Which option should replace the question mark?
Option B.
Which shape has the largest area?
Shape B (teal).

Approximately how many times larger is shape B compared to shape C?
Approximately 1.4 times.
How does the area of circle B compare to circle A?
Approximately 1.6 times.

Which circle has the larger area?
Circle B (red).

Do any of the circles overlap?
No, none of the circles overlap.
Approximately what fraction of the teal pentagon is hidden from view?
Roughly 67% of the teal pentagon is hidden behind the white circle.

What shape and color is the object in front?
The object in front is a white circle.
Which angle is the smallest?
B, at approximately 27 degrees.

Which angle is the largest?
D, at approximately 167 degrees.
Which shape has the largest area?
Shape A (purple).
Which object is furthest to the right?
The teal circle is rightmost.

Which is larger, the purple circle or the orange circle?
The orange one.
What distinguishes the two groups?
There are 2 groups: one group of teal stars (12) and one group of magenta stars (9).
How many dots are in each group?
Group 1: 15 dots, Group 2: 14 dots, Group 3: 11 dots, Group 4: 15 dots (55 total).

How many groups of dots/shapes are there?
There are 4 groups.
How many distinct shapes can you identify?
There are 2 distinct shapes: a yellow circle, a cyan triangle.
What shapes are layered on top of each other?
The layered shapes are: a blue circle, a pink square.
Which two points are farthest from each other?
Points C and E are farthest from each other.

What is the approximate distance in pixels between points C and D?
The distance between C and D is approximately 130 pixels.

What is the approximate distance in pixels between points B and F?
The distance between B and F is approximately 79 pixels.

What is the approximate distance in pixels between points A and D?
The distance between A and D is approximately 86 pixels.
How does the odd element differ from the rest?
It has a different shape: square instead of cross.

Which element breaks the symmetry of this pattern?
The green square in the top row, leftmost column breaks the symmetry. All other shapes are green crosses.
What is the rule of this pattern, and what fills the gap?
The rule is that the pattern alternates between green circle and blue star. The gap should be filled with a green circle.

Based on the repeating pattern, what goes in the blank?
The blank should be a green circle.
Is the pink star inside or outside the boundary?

........

Given task: Write out the entries above once more, without altering anything.

Completed task:
Which option should replace the question mark?
Option B.
Which shape has the largest area?
Shape B (teal).

Approximately how many times larger is shape B compared to shape C?
Approximately 1.4 times.
How does the area of circle B compare to circle A?
Approximately 1.6 times.

Which circle has the larger area?
Circle B (red).

Do any of the circles overlap?
No, none of the circles overlap.
Approximately what fraction of the teal pentagon is hidden from view?
Roughly 67% of the teal pentagon is hidden behind the white circle.

What shape and color is the object in front?
The object in front is a white circle.
Which angle is the smallest?
B, at approximately 27 degrees.

Which angle is the largest?
D, at approximately 167 degrees.
Which shape has the largest area?
Shape A (purple).
Which object is furthest to the right?
The teal circle is rightmost.

Which is larger, the purple circle or the orange circle?
The orange one.
What distinguishes the two groups?
There are 2 groups: one group of teal stars (12) and one group of magenta stars (9).
How many dots are in each group?
Group 1: 15 dots, Group 2: 14 dots, Group 3: 11 dots, Group 4: 15 dots (55 total).

How many groups of dots/shapes are there?
There are 4 groups.
How many distinct shapes can you identify?
There are 2 distinct shapes: a yellow circle, a cyan triangle.
What shapes are layered on top of each other?
The layered shapes are: a blue circle, a pink square.
Which two points are farthest from each other?
Points C and E are farthest from each other.

What is the approximate distance in pixels between points C and D?
The distance between C and D is approximately 130 pixels.

What is the approximate distance in pixels between points B and F?
The distance between B and F is approximately 79 pixels.

What is the approximate distance in pixels between points A and D?
The distance between A and D is approximately 86 pixels.
How does the odd element differ from the rest?
It has a different shape: square instead of cross.

Which element breaks the symmetry of this pattern?
The green square in the top row, leftmost column breaks the symmetry. All other shapes are green crosses.
What is the rule of this pattern, and what fills the gap?
The rule is that the pattern alternates between green circle and blue star. The gap should be filled with a green circle.

Based on the repeating pattern, what goes in the blank?
The blank should be a green circle.
Is the pink star inside or outside the boundary?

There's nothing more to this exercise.